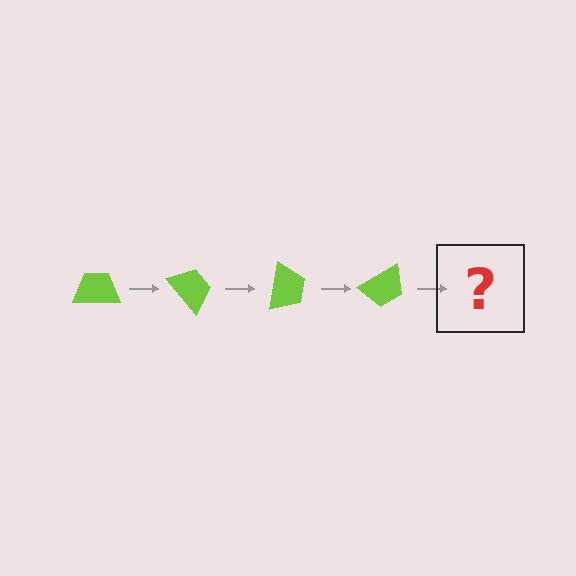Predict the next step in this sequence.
The next step is a lime trapezoid rotated 200 degrees clockwise.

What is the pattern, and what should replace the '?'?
The pattern is that the trapezoid rotates 50 degrees clockwise each step. The '?' should be a lime trapezoid rotated 200 degrees clockwise.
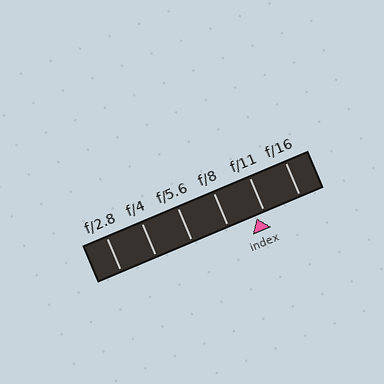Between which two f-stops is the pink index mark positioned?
The index mark is between f/8 and f/11.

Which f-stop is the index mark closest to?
The index mark is closest to f/11.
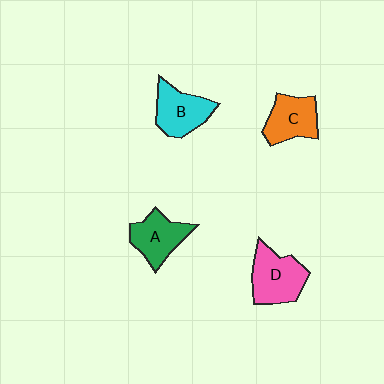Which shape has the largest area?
Shape D (pink).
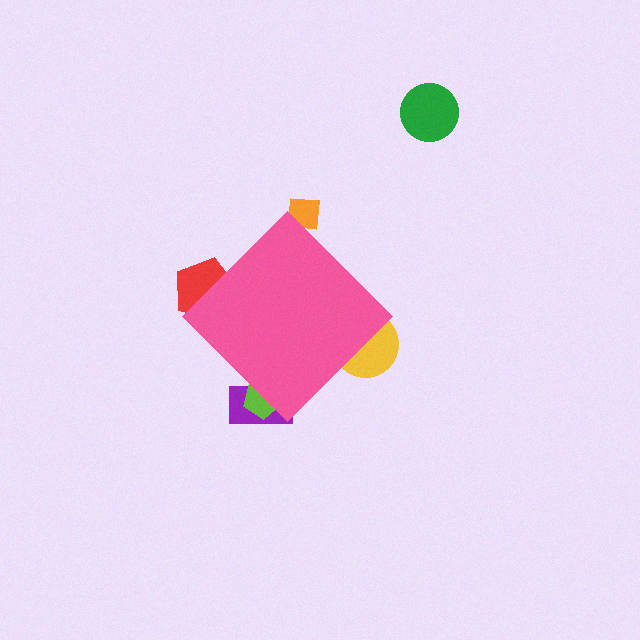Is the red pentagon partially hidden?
Yes, the red pentagon is partially hidden behind the pink diamond.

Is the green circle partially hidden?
No, the green circle is fully visible.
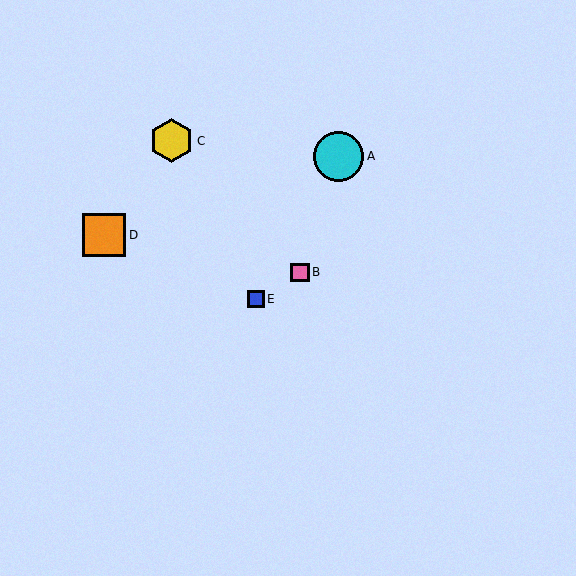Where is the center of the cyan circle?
The center of the cyan circle is at (339, 156).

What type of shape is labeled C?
Shape C is a yellow hexagon.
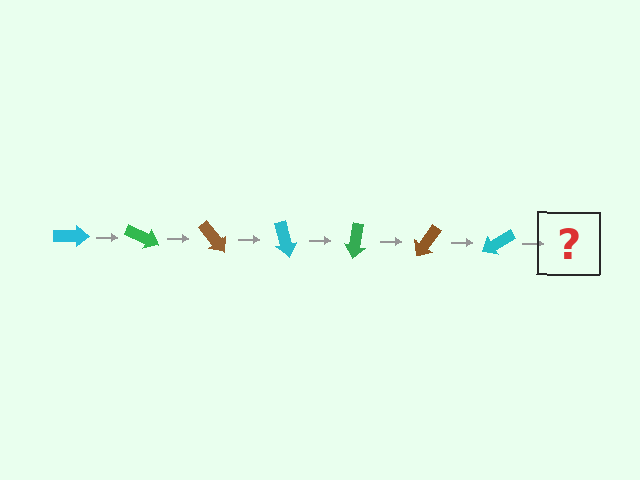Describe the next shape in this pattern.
It should be a green arrow, rotated 175 degrees clockwise from the start.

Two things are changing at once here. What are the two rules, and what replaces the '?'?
The two rules are that it rotates 25 degrees clockwise each step and the color cycles through cyan, green, and brown. The '?' should be a green arrow, rotated 175 degrees clockwise from the start.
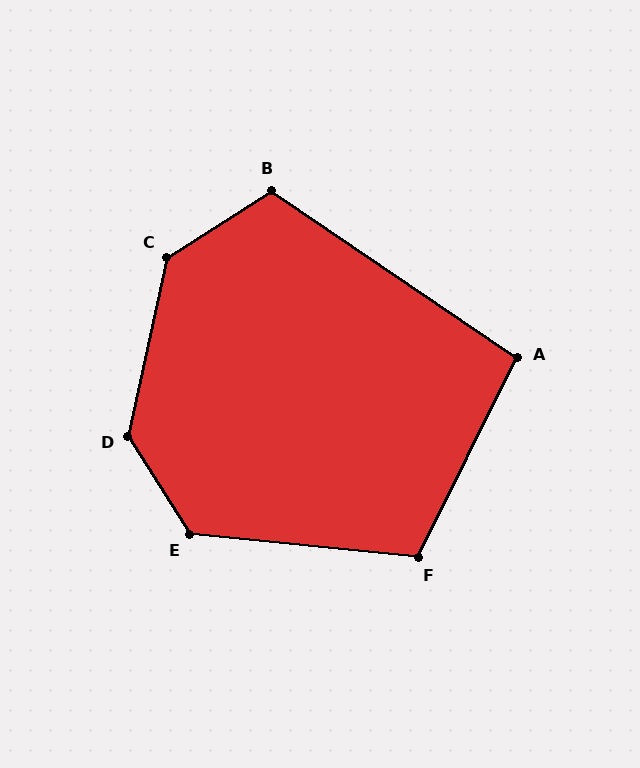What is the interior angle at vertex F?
Approximately 111 degrees (obtuse).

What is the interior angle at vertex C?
Approximately 134 degrees (obtuse).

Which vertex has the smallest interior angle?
A, at approximately 98 degrees.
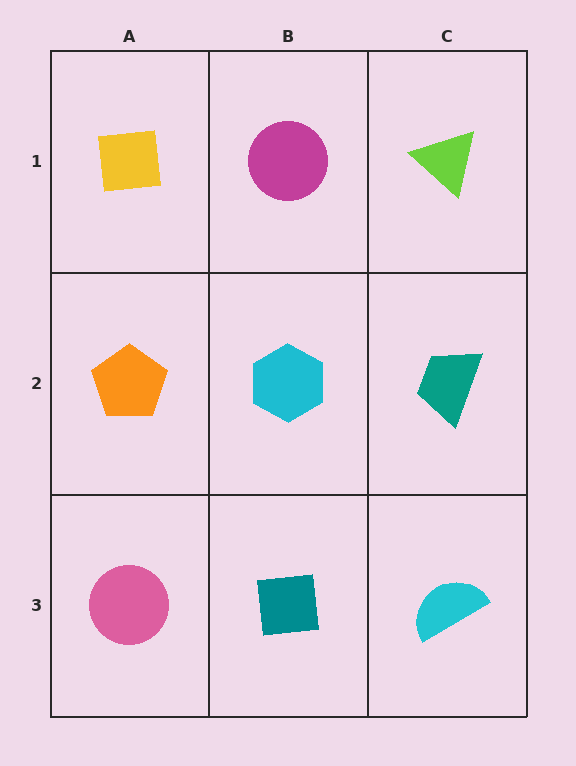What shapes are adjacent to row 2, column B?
A magenta circle (row 1, column B), a teal square (row 3, column B), an orange pentagon (row 2, column A), a teal trapezoid (row 2, column C).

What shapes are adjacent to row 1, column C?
A teal trapezoid (row 2, column C), a magenta circle (row 1, column B).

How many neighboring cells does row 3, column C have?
2.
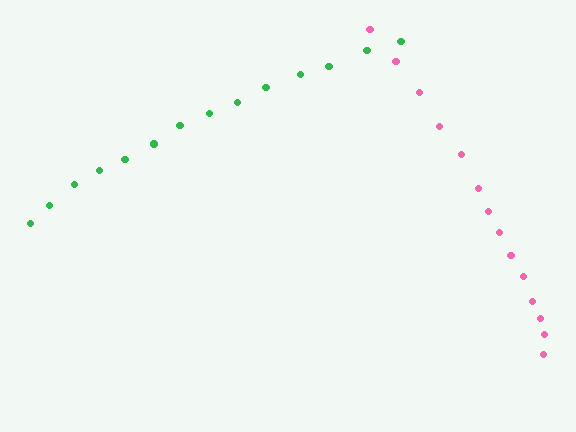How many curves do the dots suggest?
There are 2 distinct paths.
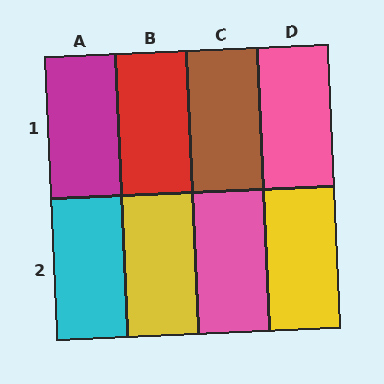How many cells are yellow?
2 cells are yellow.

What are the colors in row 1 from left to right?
Magenta, red, brown, pink.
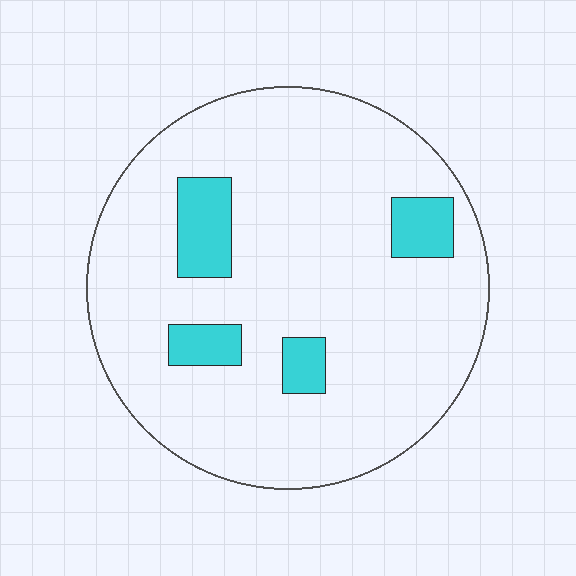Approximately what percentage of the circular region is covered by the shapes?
Approximately 10%.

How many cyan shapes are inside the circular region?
4.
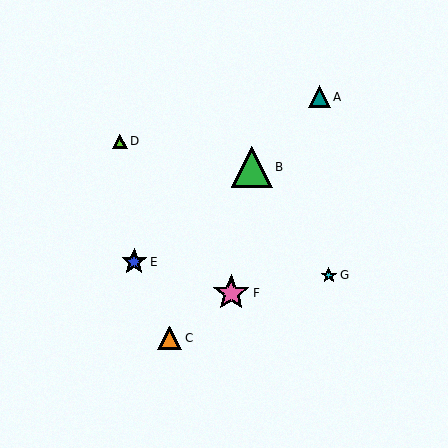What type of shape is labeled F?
Shape F is a pink star.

→ PROBLEM TO SOLVE
Transcribe each of the records above precisely, with no pictures in the copy.

→ EXERCISE RESPONSE
Predict the next step in this sequence.
The next step is a lime trapezoid rotated 200 degrees clockwise.

What is the pattern, and what should replace the '?'?
The pattern is that the trapezoid rotates 50 degrees clockwise each step. The '?' should be a lime trapezoid rotated 200 degrees clockwise.
Between which two f-stops is the pink index mark positioned?
The index mark is between f/8 and f/11.

Which f-stop is the index mark closest to?
The index mark is closest to f/11.
Which shape has the largest area?
Shape D (pink).
Is the red pentagon partially hidden?
Yes, the red pentagon is partially hidden behind the pink diamond.

Is the green circle partially hidden?
No, the green circle is fully visible.
Where is the center of the cyan circle?
The center of the cyan circle is at (339, 156).

What type of shape is labeled C?
Shape C is a yellow hexagon.
Describe the next shape in this pattern.
It should be a green arrow, rotated 175 degrees clockwise from the start.

Two things are changing at once here. What are the two rules, and what replaces the '?'?
The two rules are that it rotates 25 degrees clockwise each step and the color cycles through cyan, green, and brown. The '?' should be a green arrow, rotated 175 degrees clockwise from the start.
What is the interior angle at vertex F?
Approximately 111 degrees (obtuse).

What is the interior angle at vertex C?
Approximately 134 degrees (obtuse).

Which vertex has the smallest interior angle?
A, at approximately 98 degrees.
What shapes are adjacent to row 2, column B?
A magenta circle (row 1, column B), a teal square (row 3, column B), an orange pentagon (row 2, column A), a teal trapezoid (row 2, column C).

What shapes are adjacent to row 1, column C?
A teal trapezoid (row 2, column C), a magenta circle (row 1, column B).

How many neighboring cells does row 3, column C have?
2.
How many curves do the dots suggest?
There are 2 distinct paths.
How many cells are yellow?
2 cells are yellow.

What are the colors in row 1 from left to right?
Magenta, red, brown, pink.
Approximately what percentage of the circular region is covered by the shapes?
Approximately 10%.

How many cyan shapes are inside the circular region?
4.
What type of shape is labeled F?
Shape F is a pink star.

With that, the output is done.